■ Work to do: Keep the wording of each record exactly the same when you repeat it, and leave out pictures.

====================

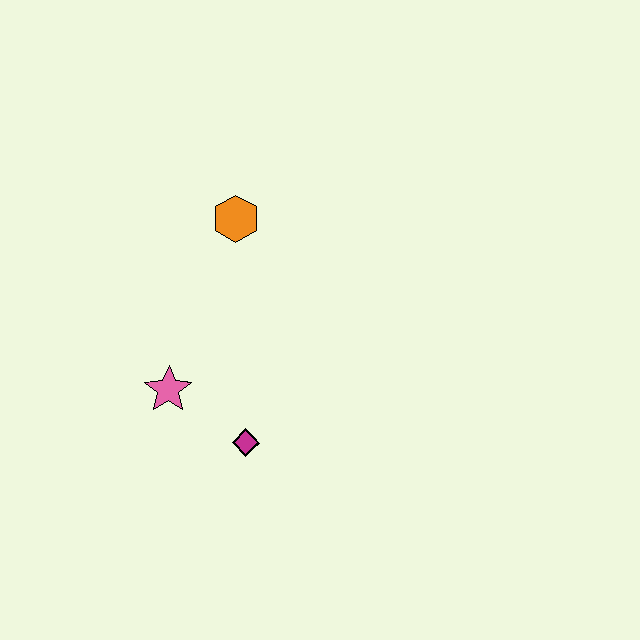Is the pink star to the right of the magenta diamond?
No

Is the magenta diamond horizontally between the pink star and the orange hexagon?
No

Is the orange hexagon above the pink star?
Yes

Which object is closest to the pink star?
The magenta diamond is closest to the pink star.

====================

■ Solution to this task:
Is the pink star to the right of the magenta diamond?
No

Is the magenta diamond horizontally between the pink star and the orange hexagon?
No

Is the orange hexagon above the pink star?
Yes

Which object is closest to the pink star?
The magenta diamond is closest to the pink star.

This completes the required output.